→ Work to complete
Exactly reproduce the lines from the line that has "How many levels of nesting are there?" down to the last line of the entries, inclusive.

→ Entries on basic geometric figures
|---|

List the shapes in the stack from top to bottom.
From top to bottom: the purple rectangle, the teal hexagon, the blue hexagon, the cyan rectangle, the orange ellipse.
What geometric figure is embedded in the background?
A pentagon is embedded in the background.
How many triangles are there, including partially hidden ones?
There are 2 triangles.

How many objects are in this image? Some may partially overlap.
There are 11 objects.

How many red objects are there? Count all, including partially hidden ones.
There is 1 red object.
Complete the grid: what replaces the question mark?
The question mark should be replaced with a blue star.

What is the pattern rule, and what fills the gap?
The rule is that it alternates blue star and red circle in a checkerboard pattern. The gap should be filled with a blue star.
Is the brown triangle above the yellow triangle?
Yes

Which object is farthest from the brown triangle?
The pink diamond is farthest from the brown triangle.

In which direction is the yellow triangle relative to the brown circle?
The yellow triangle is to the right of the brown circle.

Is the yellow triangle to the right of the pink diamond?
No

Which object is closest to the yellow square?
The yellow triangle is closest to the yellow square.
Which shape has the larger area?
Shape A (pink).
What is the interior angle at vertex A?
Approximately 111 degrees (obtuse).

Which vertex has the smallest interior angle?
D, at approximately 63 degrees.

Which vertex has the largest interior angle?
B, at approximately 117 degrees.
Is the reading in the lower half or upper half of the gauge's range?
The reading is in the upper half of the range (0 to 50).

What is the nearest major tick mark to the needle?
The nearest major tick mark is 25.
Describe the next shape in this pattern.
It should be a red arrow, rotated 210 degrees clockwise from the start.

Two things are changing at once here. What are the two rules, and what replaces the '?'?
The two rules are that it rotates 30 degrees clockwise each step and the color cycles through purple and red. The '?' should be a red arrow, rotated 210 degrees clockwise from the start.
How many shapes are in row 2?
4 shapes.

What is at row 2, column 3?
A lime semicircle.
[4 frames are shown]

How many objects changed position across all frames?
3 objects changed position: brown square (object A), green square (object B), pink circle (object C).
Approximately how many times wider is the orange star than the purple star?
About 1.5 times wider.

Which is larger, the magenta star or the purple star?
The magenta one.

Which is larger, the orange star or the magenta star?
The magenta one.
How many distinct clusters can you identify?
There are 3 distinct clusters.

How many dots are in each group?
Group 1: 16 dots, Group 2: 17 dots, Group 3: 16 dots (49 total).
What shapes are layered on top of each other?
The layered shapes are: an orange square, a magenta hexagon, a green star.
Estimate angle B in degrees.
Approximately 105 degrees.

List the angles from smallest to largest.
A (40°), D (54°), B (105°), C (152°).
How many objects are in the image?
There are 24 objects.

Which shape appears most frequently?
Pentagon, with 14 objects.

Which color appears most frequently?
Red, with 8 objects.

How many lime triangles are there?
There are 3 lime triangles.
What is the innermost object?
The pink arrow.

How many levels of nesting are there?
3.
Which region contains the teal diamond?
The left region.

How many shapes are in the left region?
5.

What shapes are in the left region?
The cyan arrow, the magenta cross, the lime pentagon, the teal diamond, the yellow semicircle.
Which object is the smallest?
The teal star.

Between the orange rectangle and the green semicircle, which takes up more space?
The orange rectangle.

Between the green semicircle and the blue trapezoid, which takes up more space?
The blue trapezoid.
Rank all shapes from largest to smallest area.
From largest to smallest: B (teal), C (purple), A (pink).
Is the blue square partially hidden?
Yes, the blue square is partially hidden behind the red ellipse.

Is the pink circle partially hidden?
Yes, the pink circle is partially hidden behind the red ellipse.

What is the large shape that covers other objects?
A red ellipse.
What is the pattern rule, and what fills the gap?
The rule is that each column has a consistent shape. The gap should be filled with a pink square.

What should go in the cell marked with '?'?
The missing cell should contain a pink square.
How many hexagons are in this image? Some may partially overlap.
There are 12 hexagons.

|---|

→ Solution
How many levels of nesting are there?
3.
Which region contains the teal diamond?
The left region.

How many shapes are in the left region?
5.

What shapes are in the left region?
The cyan arrow, the magenta cross, the lime pentagon, the teal diamond, the yellow semicircle.
Which object is the smallest?
The teal star.

Between the orange rectangle and the green semicircle, which takes up more space?
The orange rectangle.

Between the green semicircle and the blue trapezoid, which takes up more space?
The blue trapezoid.
Rank all shapes from largest to smallest area.
From largest to smallest: B (teal), C (purple), A (pink).
Is the blue square partially hidden?
Yes, the blue square is partially hidden behind the red ellipse.

Is the pink circle partially hidden?
Yes, the pink circle is partially hidden behind the red ellipse.

What is the large shape that covers other objects?
A red ellipse.
What is the pattern rule, and what fills the gap?
The rule is that each column has a consistent shape. The gap should be filled with a pink square.

What should go in the cell marked with '?'?
The missing cell should contain a pink square.
How many hexagons are in this image? Some may partially overlap.
There are 12 hexagons.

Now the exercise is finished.